### Supplied data ###

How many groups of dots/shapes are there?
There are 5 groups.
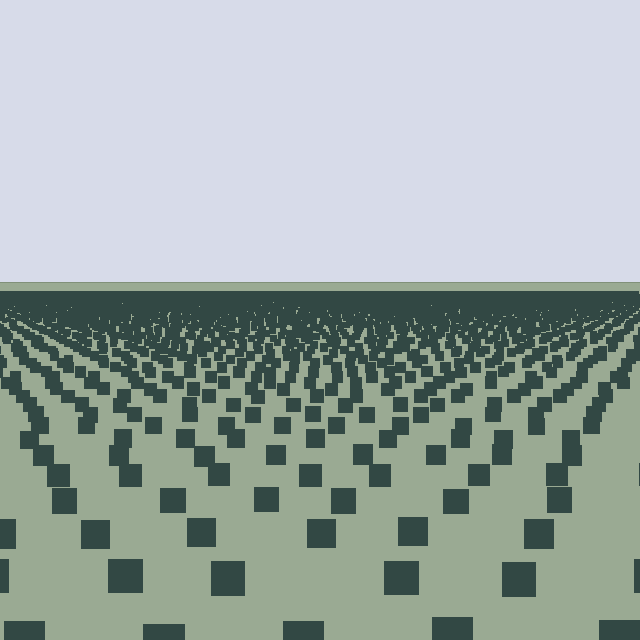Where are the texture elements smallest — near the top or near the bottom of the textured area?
Near the top.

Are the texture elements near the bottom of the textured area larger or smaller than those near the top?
Larger. Near the bottom, elements are closer to the viewer and appear at a bigger on-screen size.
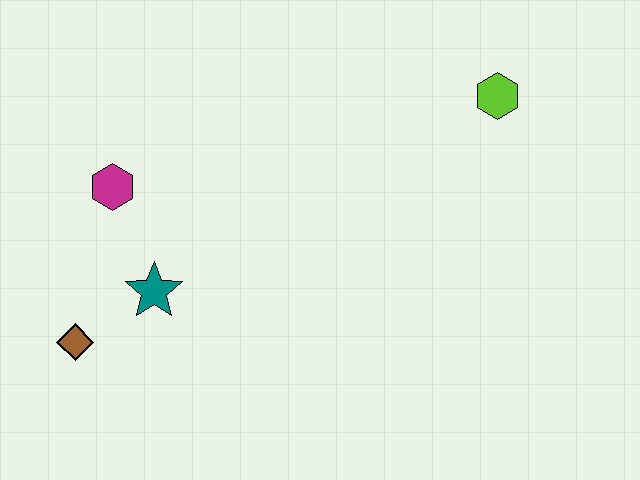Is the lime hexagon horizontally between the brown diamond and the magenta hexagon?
No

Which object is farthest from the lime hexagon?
The brown diamond is farthest from the lime hexagon.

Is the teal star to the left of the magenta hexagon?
No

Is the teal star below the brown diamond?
No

###

• Description of the task:
In the answer, all of the material should appear exactly as given, with no picture carried over.

• Answer to the exercise:
How many groups of dots/shapes are there?
There are 5 groups.
Where are the texture elements smallest — near the top or near the bottom of the textured area?
Near the top.

Are the texture elements near the bottom of the textured area larger or smaller than those near the top?
Larger. Near the bottom, elements are closer to the viewer and appear at a bigger on-screen size.
Is the lime hexagon horizontally between the brown diamond and the magenta hexagon?
No

Which object is farthest from the lime hexagon?
The brown diamond is farthest from the lime hexagon.

Is the teal star to the left of the magenta hexagon?
No

Is the teal star below the brown diamond?
No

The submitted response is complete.